*AIM*
From the line that contains "Complete the grid: what" to the last line of the data below, transcribe every line exactly. Do not include the pictures.

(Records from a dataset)
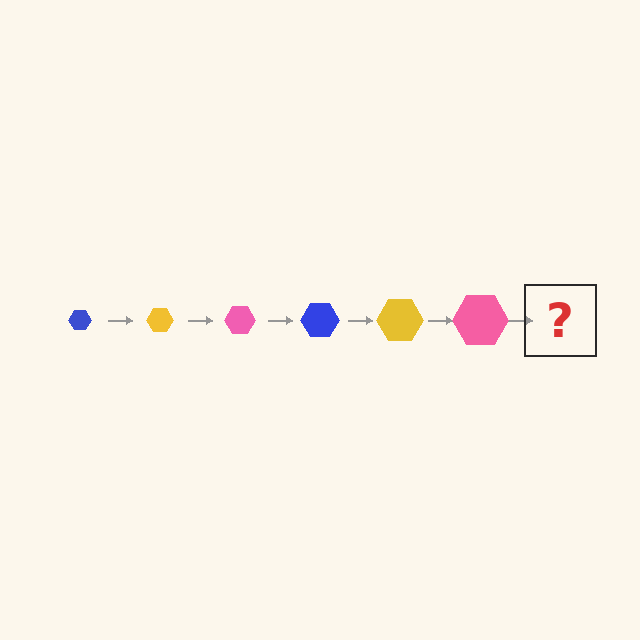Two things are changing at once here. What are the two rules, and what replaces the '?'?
The two rules are that the hexagon grows larger each step and the color cycles through blue, yellow, and pink. The '?' should be a blue hexagon, larger than the previous one.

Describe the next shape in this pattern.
It should be a blue hexagon, larger than the previous one.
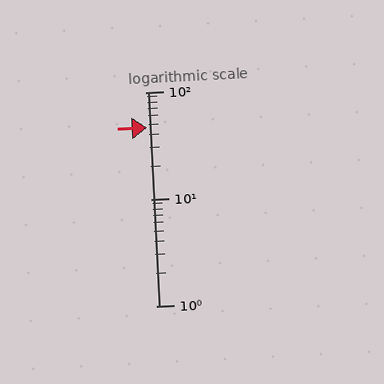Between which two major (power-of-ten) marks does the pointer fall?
The pointer is between 10 and 100.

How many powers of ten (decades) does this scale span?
The scale spans 2 decades, from 1 to 100.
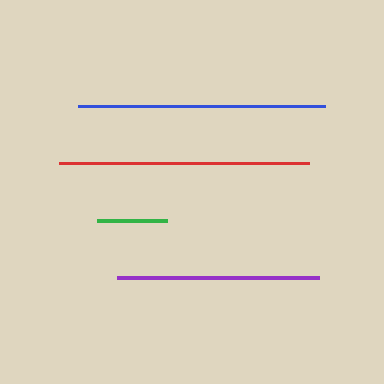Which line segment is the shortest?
The green line is the shortest at approximately 71 pixels.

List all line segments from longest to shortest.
From longest to shortest: red and blue (about equal), purple, green.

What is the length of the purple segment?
The purple segment is approximately 202 pixels long.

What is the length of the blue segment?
The blue segment is approximately 247 pixels long.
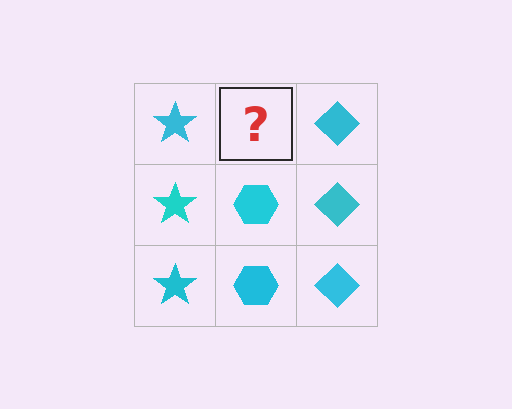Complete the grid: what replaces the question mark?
The question mark should be replaced with a cyan hexagon.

*SOLUTION FOR THIS TASK*
Complete the grid: what replaces the question mark?
The question mark should be replaced with a cyan hexagon.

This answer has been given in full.